### Written task
Repeat the entries below exactly as they appear, with no pictures.

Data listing

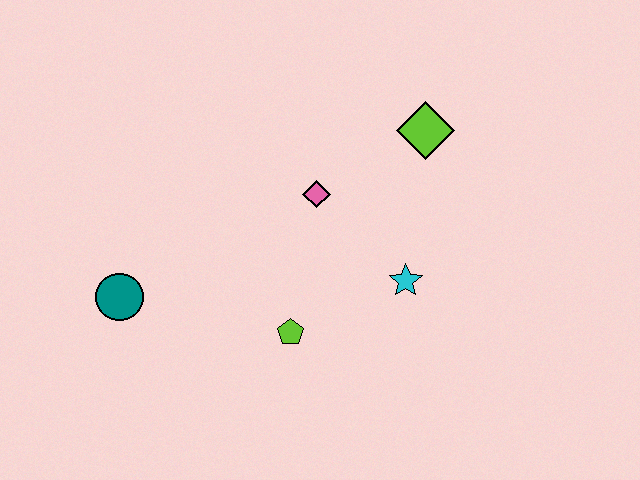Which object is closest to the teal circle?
The lime pentagon is closest to the teal circle.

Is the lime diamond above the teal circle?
Yes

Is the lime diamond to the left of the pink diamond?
No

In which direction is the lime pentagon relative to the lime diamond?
The lime pentagon is below the lime diamond.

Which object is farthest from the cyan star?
The teal circle is farthest from the cyan star.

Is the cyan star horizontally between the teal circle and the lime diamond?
Yes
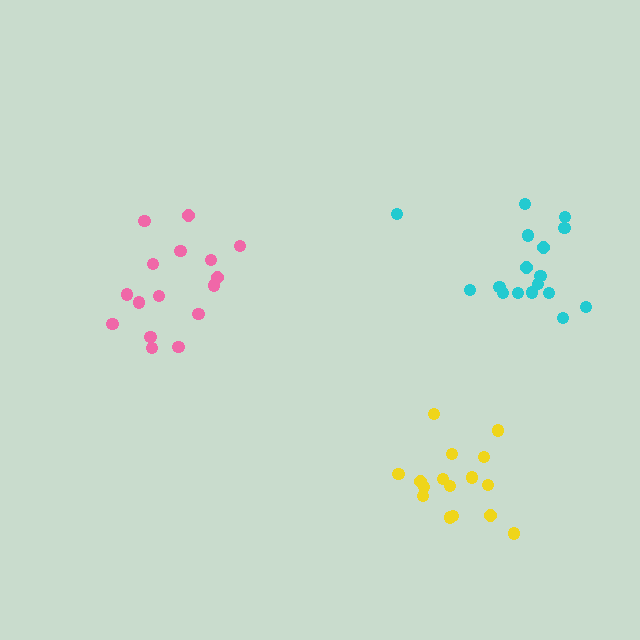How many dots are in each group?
Group 1: 17 dots, Group 2: 16 dots, Group 3: 16 dots (49 total).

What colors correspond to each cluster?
The clusters are colored: cyan, pink, yellow.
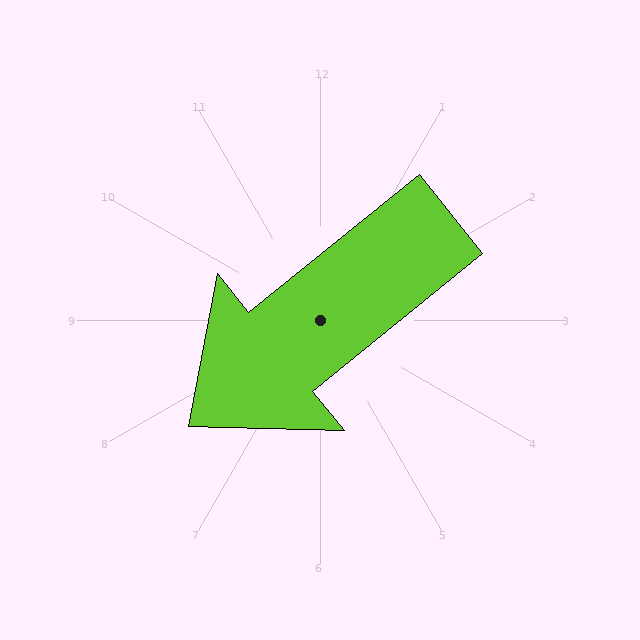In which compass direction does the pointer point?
Southwest.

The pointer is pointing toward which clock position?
Roughly 8 o'clock.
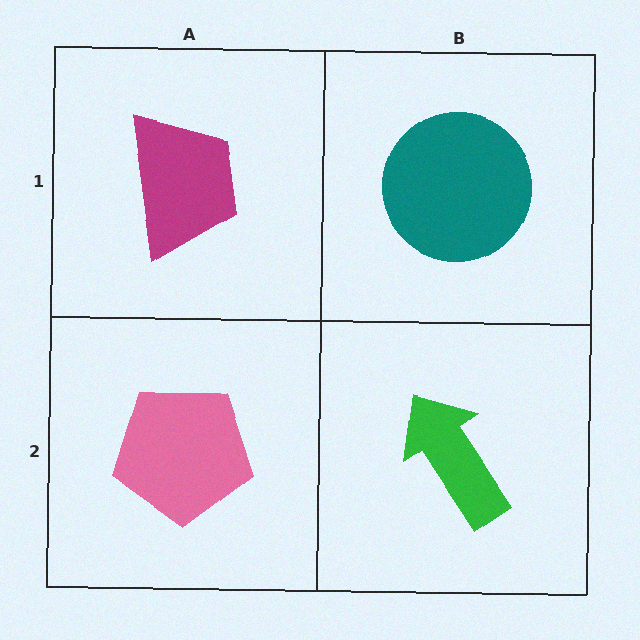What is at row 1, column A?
A magenta trapezoid.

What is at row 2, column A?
A pink pentagon.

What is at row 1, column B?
A teal circle.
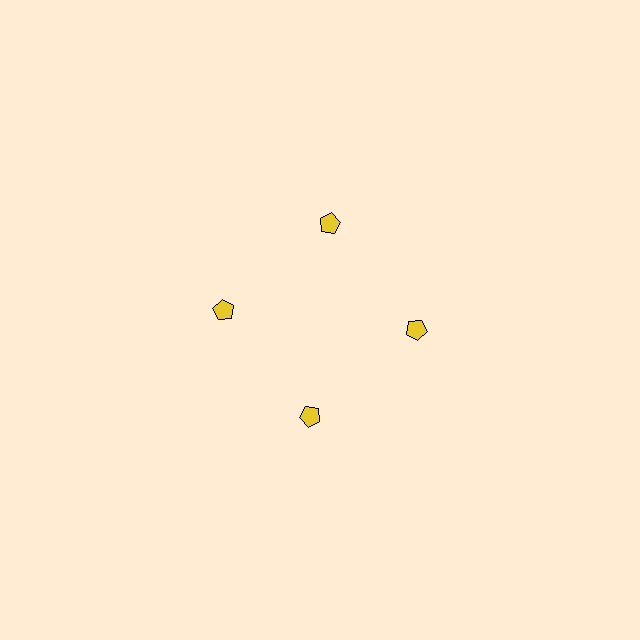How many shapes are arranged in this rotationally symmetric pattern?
There are 4 shapes, arranged in 4 groups of 1.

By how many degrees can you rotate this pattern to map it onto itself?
The pattern maps onto itself every 90 degrees of rotation.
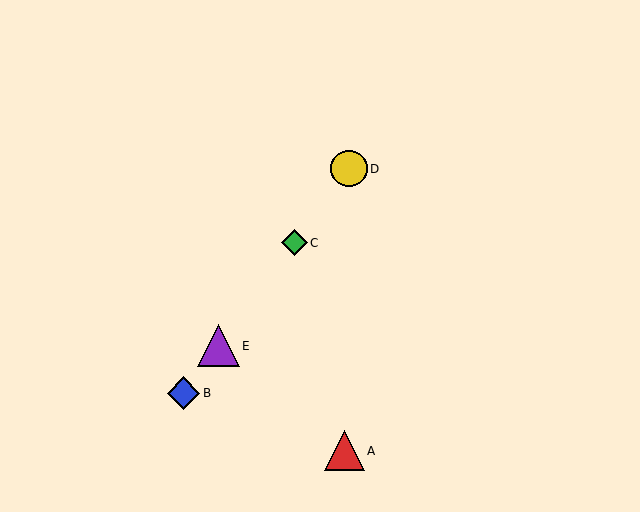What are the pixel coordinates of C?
Object C is at (294, 243).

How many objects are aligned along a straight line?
4 objects (B, C, D, E) are aligned along a straight line.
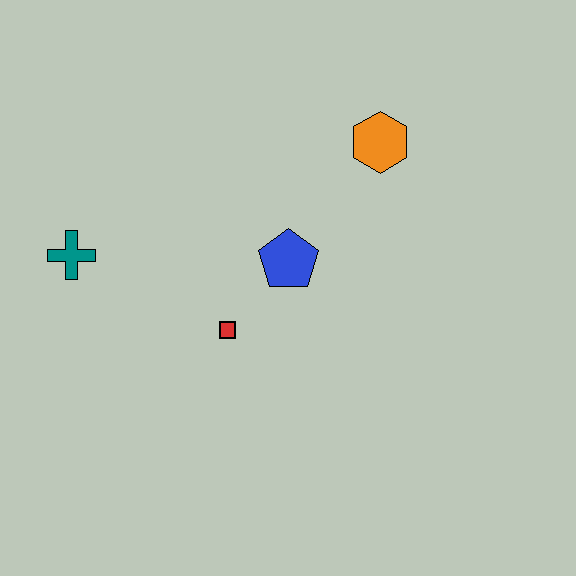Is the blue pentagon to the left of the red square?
No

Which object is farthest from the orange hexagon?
The teal cross is farthest from the orange hexagon.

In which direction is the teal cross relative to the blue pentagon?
The teal cross is to the left of the blue pentagon.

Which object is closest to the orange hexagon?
The blue pentagon is closest to the orange hexagon.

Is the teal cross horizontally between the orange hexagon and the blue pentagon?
No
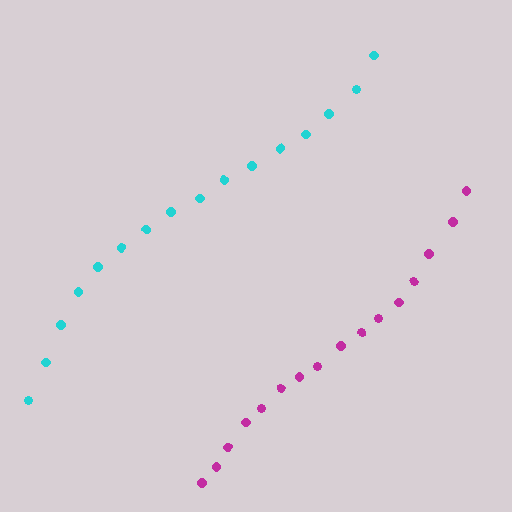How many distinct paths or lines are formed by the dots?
There are 2 distinct paths.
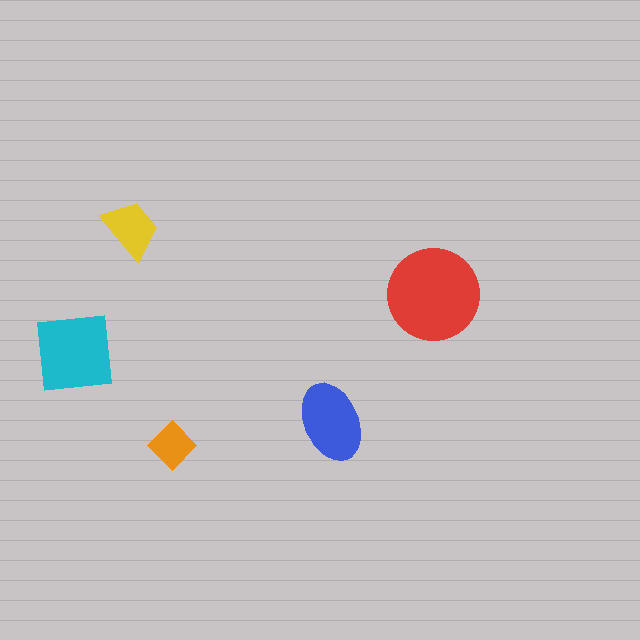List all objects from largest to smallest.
The red circle, the cyan square, the blue ellipse, the yellow trapezoid, the orange diamond.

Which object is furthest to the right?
The red circle is rightmost.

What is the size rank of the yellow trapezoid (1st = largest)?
4th.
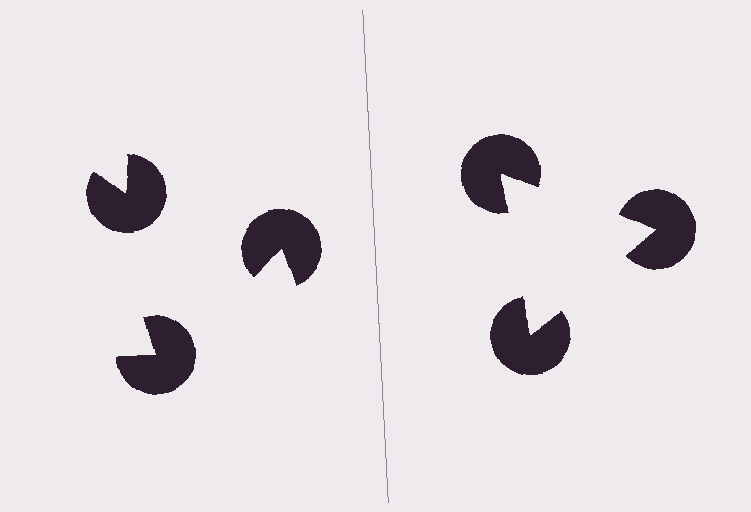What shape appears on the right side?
An illusory triangle.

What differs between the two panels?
The pac-man discs are positioned identically on both sides; only the wedge orientations differ. On the right they align to a triangle; on the left they are misaligned.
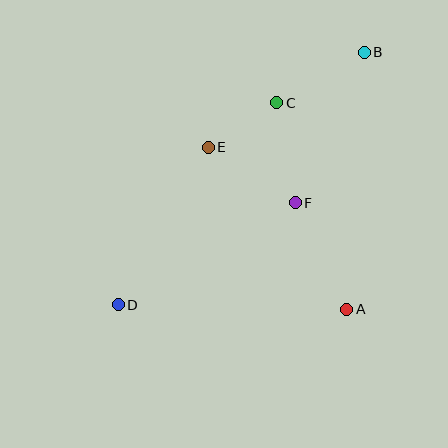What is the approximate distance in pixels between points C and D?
The distance between C and D is approximately 257 pixels.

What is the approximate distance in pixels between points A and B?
The distance between A and B is approximately 258 pixels.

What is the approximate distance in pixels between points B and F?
The distance between B and F is approximately 166 pixels.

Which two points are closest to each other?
Points C and E are closest to each other.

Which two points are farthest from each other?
Points B and D are farthest from each other.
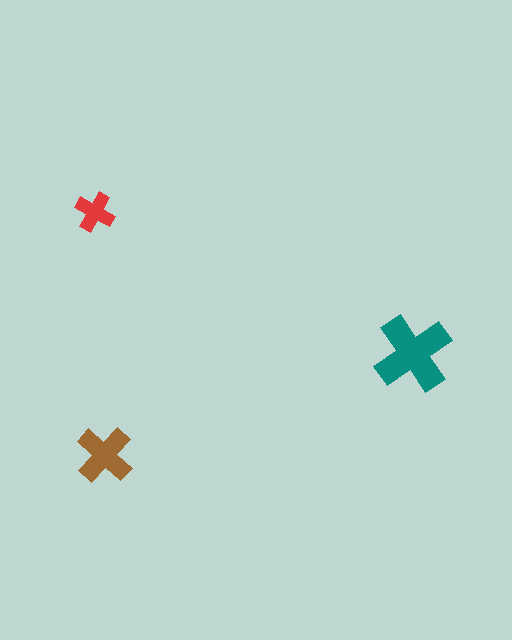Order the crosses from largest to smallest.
the teal one, the brown one, the red one.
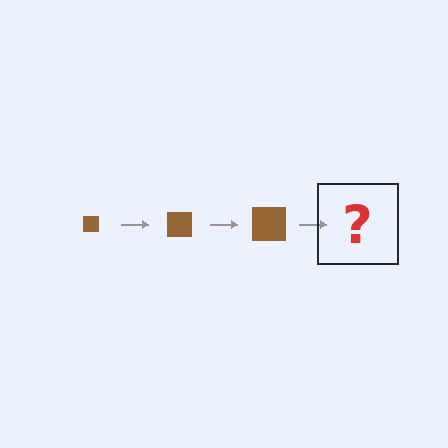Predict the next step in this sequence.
The next step is a brown square, larger than the previous one.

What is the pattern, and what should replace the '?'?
The pattern is that the square gets progressively larger each step. The '?' should be a brown square, larger than the previous one.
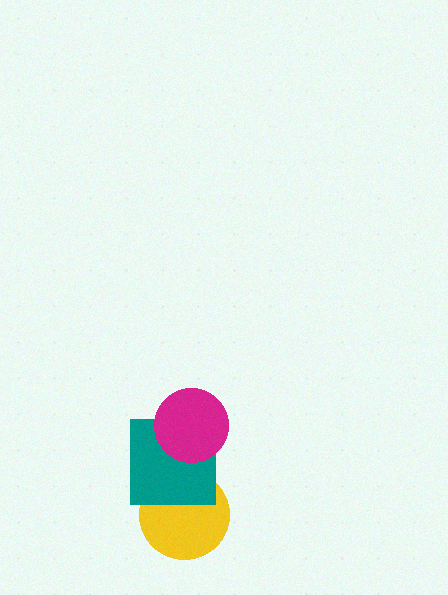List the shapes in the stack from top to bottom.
From top to bottom: the magenta circle, the teal square, the yellow circle.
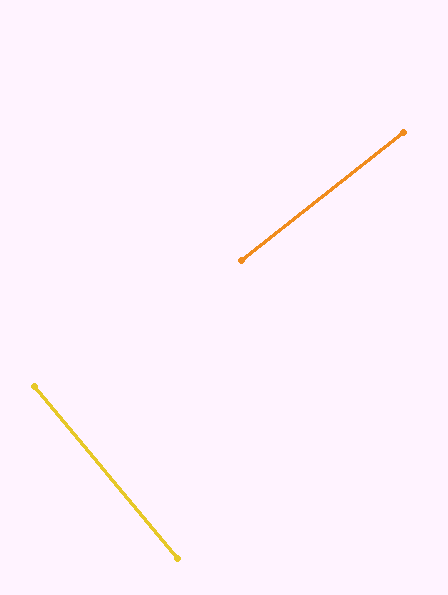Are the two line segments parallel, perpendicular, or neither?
Perpendicular — they meet at approximately 89°.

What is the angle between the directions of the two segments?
Approximately 89 degrees.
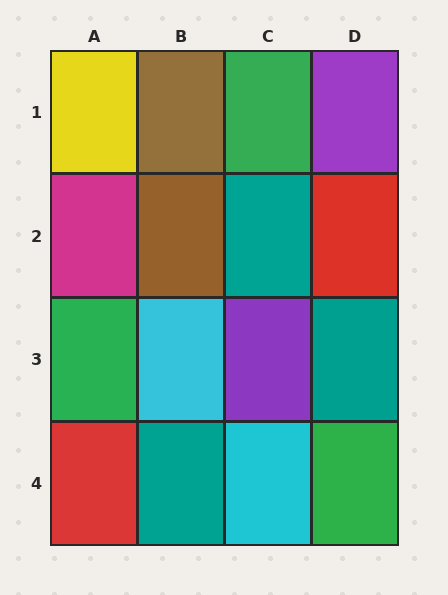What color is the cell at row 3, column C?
Purple.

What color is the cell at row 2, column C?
Teal.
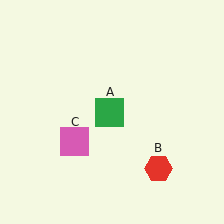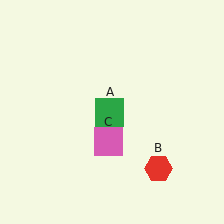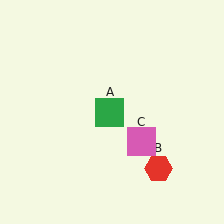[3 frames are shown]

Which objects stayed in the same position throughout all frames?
Green square (object A) and red hexagon (object B) remained stationary.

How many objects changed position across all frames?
1 object changed position: pink square (object C).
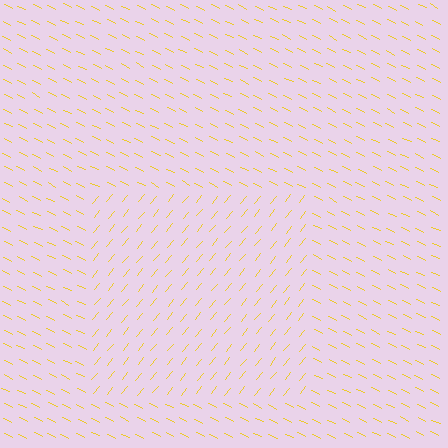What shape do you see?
I see a rectangle.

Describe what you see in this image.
The image is filled with small yellow line segments. A rectangle region in the image has lines oriented differently from the surrounding lines, creating a visible texture boundary.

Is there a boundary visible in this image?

### Full answer
Which object is closest to the teal circle?
The lime pentagon is closest to the teal circle.

Is the lime diamond above the teal circle?
Yes

Is the lime diamond to the left of the pink diamond?
No

In which direction is the lime pentagon relative to the lime diamond?
The lime pentagon is below the lime diamond.

Which object is farthest from the cyan star?
The teal circle is farthest from the cyan star.

Is the cyan star horizontally between the teal circle and the lime diamond?
Yes
How many dots are in each group?
Group 1: 17 dots, Group 2: 16 dots, Group 3: 16 dots (49 total).

What colors correspond to each cluster?
The clusters are colored: cyan, pink, yellow.
In which compass direction does the pointer point?
Southwest.

The pointer is pointing toward which clock position?
Roughly 8 o'clock.
What is at row 1, column A?
A magenta trapezoid.

What is at row 2, column A?
A pink pentagon.

What is at row 1, column B?
A teal circle.
How many shapes are arranged in this rotationally symmetric pattern?
There are 4 shapes, arranged in 4 groups of 1.

By how many degrees can you rotate this pattern to map it onto itself?
The pattern maps onto itself every 90 degrees of rotation.
What are the pixel coordinates of C?
Object C is at (294, 243).

How many objects are aligned along a straight line?
4 objects (B, C, D, E) are aligned along a straight line.
Is the blue pentagon to the left of the red square?
No

Which object is farthest from the orange hexagon?
The teal cross is farthest from the orange hexagon.

In which direction is the teal cross relative to the blue pentagon?
The teal cross is to the left of the blue pentagon.

Which object is closest to the orange hexagon?
The blue pentagon is closest to the orange hexagon.

Is the teal cross horizontally between the orange hexagon and the blue pentagon?
No
How many distinct paths or lines are formed by the dots?
There are 2 distinct paths.
List all objects from largest to smallest.
The red circle, the cyan square, the blue ellipse, the yellow trapezoid, the orange diamond.

Which object is furthest to the right?
The red circle is rightmost.

What is the size rank of the yellow trapezoid (1st = largest)?
4th.
What shape appears on the right side?
An illusory triangle.

What differs between the two panels?
The pac-man discs are positioned identically on both sides; only the wedge orientations differ. On the right they align to a triangle; on the left they are misaligned.
What is the approximate distance in pixels between points C and D?
The distance between C and D is approximately 257 pixels.

What is the approximate distance in pixels between points A and B?
The distance between A and B is approximately 258 pixels.

What is the approximate distance in pixels between points B and F?
The distance between B and F is approximately 166 pixels.

Which two points are closest to each other?
Points C and E are closest to each other.

Which two points are farthest from each other?
Points B and D are farthest from each other.
Order the crosses from largest to smallest.
the teal one, the brown one, the red one.
Predict the next step in this sequence.
The next step is a brown square, larger than the previous one.

What is the pattern, and what should replace the '?'?
The pattern is that the square gets progressively larger each step. The '?' should be a brown square, larger than the previous one.
List the shapes in the stack from top to bottom.
From top to bottom: the magenta circle, the teal square, the yellow circle.
Are the two line segments parallel, perpendicular, or neither?
Perpendicular — they meet at approximately 89°.

What is the angle between the directions of the two segments?
Approximately 89 degrees.
What color is the cell at row 3, column C?
Purple.

What color is the cell at row 2, column C?
Teal.
[3 frames are shown]

Which objects stayed in the same position throughout all frames?
Green square (object A) and red hexagon (object B) remained stationary.

How many objects changed position across all frames?
1 object changed position: pink square (object C).
What shape do you see?
I see a rectangle.

Describe what you see in this image.
The image is filled with small yellow line segments. A rectangle region in the image has lines oriented differently from the surrounding lines, creating a visible texture boundary.

Is there a boundary visible in this image?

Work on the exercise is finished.